* [What you are asked to do]: Copy out every record below exactly as written, but leave out any pictures.

----------

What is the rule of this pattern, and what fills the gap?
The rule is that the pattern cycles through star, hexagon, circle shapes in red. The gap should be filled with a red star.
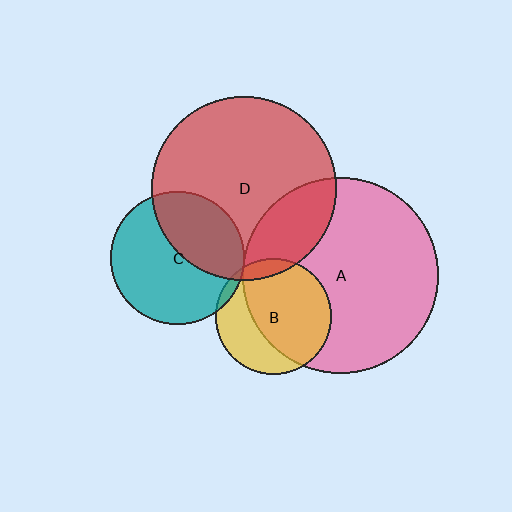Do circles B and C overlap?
Yes.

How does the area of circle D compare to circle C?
Approximately 1.9 times.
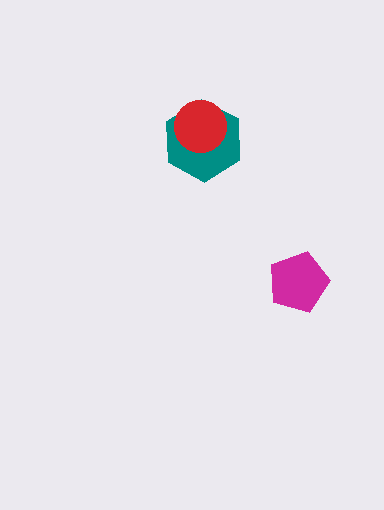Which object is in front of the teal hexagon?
The red circle is in front of the teal hexagon.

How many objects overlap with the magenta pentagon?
0 objects overlap with the magenta pentagon.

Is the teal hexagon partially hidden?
Yes, it is partially covered by another shape.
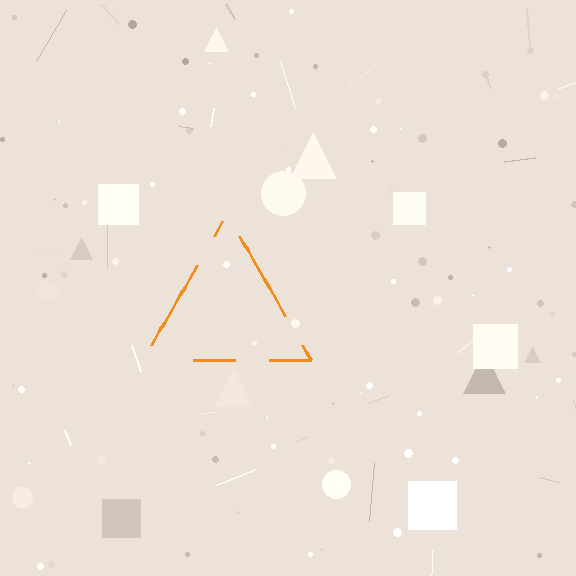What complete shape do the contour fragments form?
The contour fragments form a triangle.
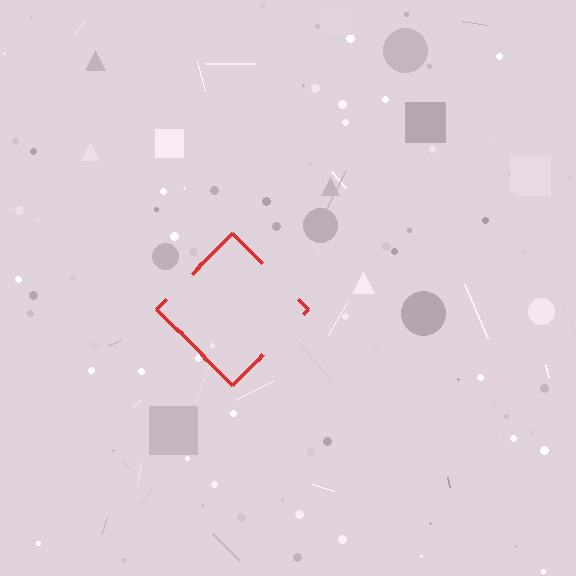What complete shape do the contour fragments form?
The contour fragments form a diamond.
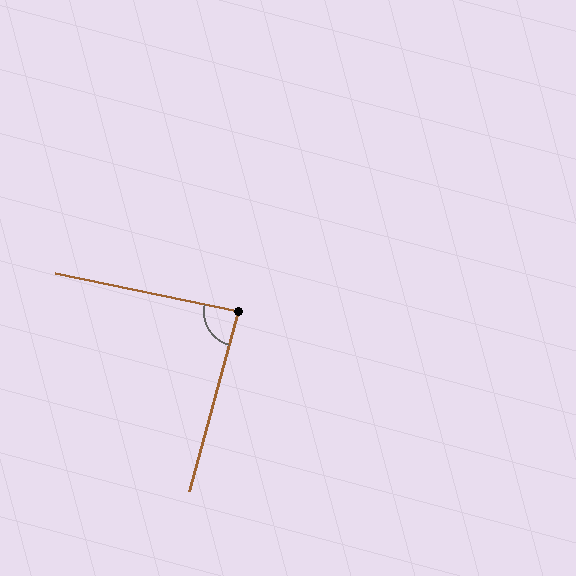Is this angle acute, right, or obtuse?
It is acute, close to a right angle.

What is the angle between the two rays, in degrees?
Approximately 87 degrees.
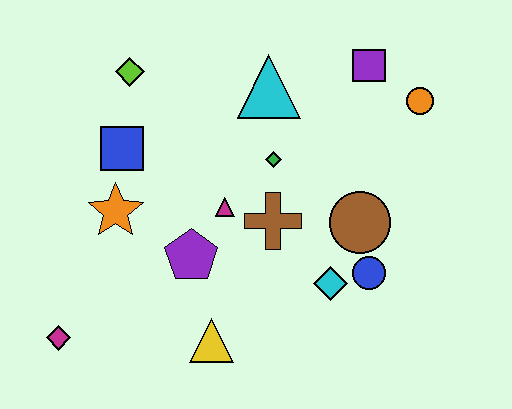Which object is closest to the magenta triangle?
The brown cross is closest to the magenta triangle.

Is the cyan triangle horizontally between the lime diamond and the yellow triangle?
No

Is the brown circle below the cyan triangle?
Yes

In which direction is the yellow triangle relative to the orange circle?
The yellow triangle is below the orange circle.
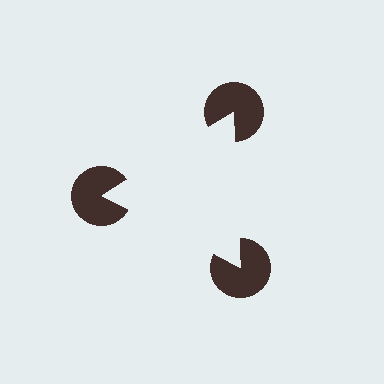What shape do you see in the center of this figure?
An illusory triangle — its edges are inferred from the aligned wedge cuts in the pac-man discs, not physically drawn.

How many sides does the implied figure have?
3 sides.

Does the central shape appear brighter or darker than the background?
It typically appears slightly brighter than the background, even though no actual brightness change is drawn.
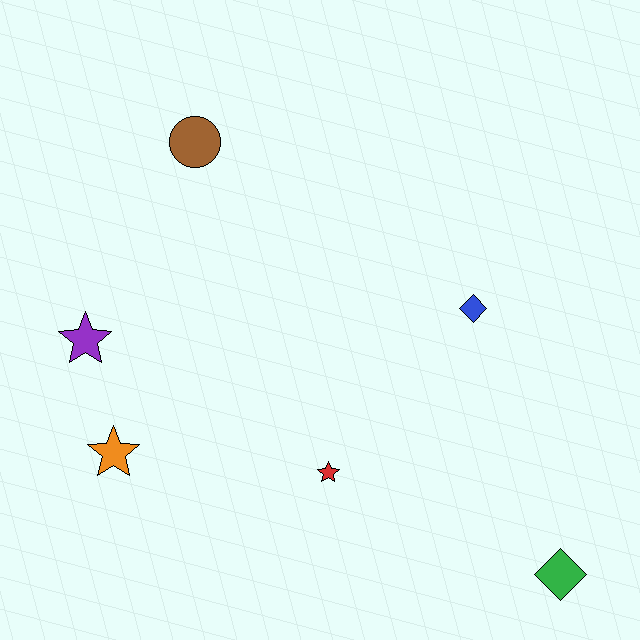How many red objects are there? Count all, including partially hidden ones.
There is 1 red object.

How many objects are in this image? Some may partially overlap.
There are 6 objects.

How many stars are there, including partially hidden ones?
There are 3 stars.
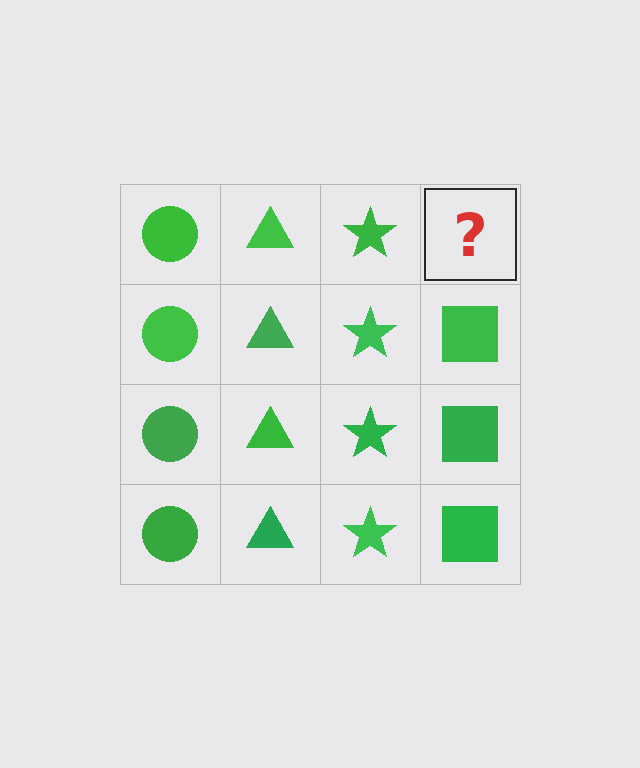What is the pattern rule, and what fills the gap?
The rule is that each column has a consistent shape. The gap should be filled with a green square.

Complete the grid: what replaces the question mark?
The question mark should be replaced with a green square.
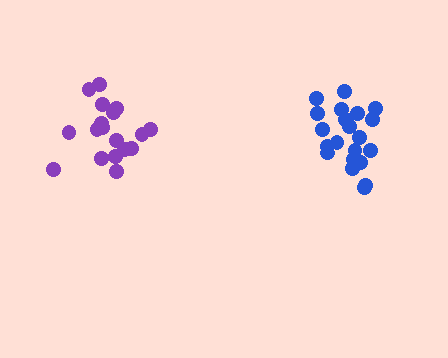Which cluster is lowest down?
The blue cluster is bottommost.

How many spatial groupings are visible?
There are 2 spatial groupings.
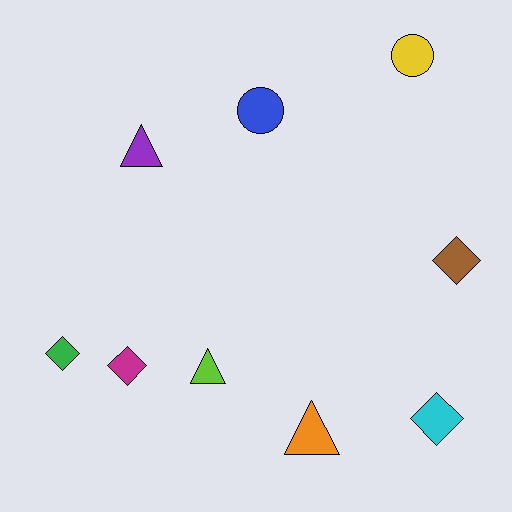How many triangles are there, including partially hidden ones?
There are 3 triangles.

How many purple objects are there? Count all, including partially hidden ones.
There is 1 purple object.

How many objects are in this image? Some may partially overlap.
There are 9 objects.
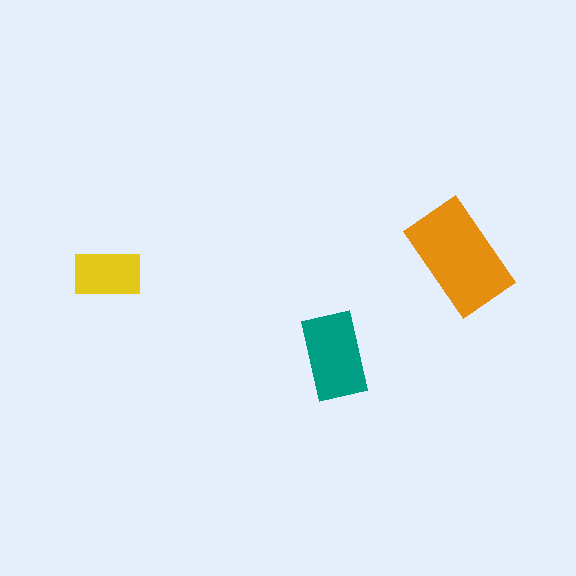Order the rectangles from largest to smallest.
the orange one, the teal one, the yellow one.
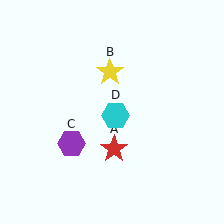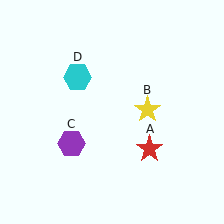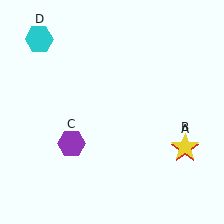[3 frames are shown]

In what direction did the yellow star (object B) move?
The yellow star (object B) moved down and to the right.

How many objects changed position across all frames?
3 objects changed position: red star (object A), yellow star (object B), cyan hexagon (object D).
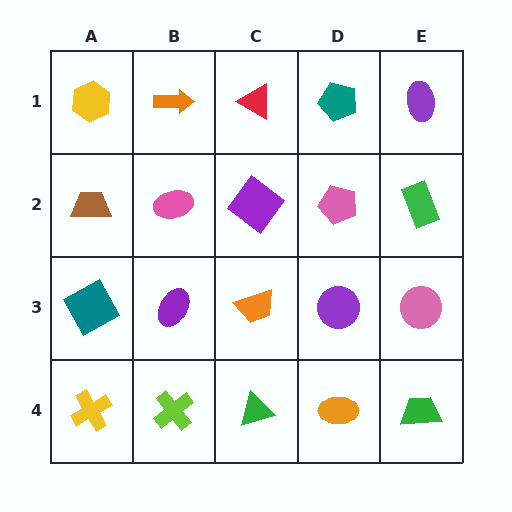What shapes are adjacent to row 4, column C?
An orange trapezoid (row 3, column C), a lime cross (row 4, column B), an orange ellipse (row 4, column D).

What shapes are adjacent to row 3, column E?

----------

* [Answer to the exercise]:
What is the rule of this pattern, and what fills the gap?
The rule is that the pattern cycles through star, hexagon, circle shapes in red. The gap should be filled with a red star.
Do circles B and C overlap?
Yes.

How does the area of circle D compare to circle C?
Approximately 1.9 times.
Which object is in front of the teal hexagon?
The red circle is in front of the teal hexagon.

How many objects overlap with the magenta pentagon?
0 objects overlap with the magenta pentagon.

Is the teal hexagon partially hidden?
Yes, it is partially covered by another shape.
What complete shape do the contour fragments form?
The contour fragments form a triangle.
What complete shape do the contour fragments form?
The contour fragments form a diamond.
Is this angle acute, right, or obtuse?
It is acute, close to a right angle.

What is the angle between the two rays, in degrees?
Approximately 87 degrees.
Which object is closest to the magenta triangle?
The brown cross is closest to the magenta triangle.

Is the cyan triangle horizontally between the lime diamond and the yellow triangle?
No

Is the brown circle below the cyan triangle?
Yes

In which direction is the yellow triangle relative to the orange circle?
The yellow triangle is below the orange circle.
What shape do you see in the center of this figure?
An illusory triangle — its edges are inferred from the aligned wedge cuts in the pac-man discs, not physically drawn.

How many sides does the implied figure have?
3 sides.

Does the central shape appear brighter or darker than the background?
It typically appears slightly brighter than the background, even though no actual brightness change is drawn.
How many red objects are there? Count all, including partially hidden ones.
There is 1 red object.

How many objects are in this image? Some may partially overlap.
There are 6 objects.

How many stars are there, including partially hidden ones?
There are 3 stars.
What is the pattern rule, and what fills the gap?
The rule is that each column has a consistent shape. The gap should be filled with a green square.

Complete the grid: what replaces the question mark?
The question mark should be replaced with a green square.
Which cluster is lowest down?
The blue cluster is bottommost.

How many spatial groupings are visible?
There are 2 spatial groupings.
How many triangles are there, including partially hidden ones?
There are 3 triangles.

How many purple objects are there? Count all, including partially hidden ones.
There is 1 purple object.

How many objects are in this image? Some may partially overlap.
There are 9 objects.
Order the rectangles from largest to smallest.
the orange one, the teal one, the yellow one.
[3 frames are shown]

In what direction did the yellow star (object B) move?
The yellow star (object B) moved down and to the right.

How many objects changed position across all frames?
3 objects changed position: red star (object A), yellow star (object B), cyan hexagon (object D).
What shapes are adjacent to row 4, column C?
An orange trapezoid (row 3, column C), a lime cross (row 4, column B), an orange ellipse (row 4, column D).

What shapes are adjacent to row 3, column E?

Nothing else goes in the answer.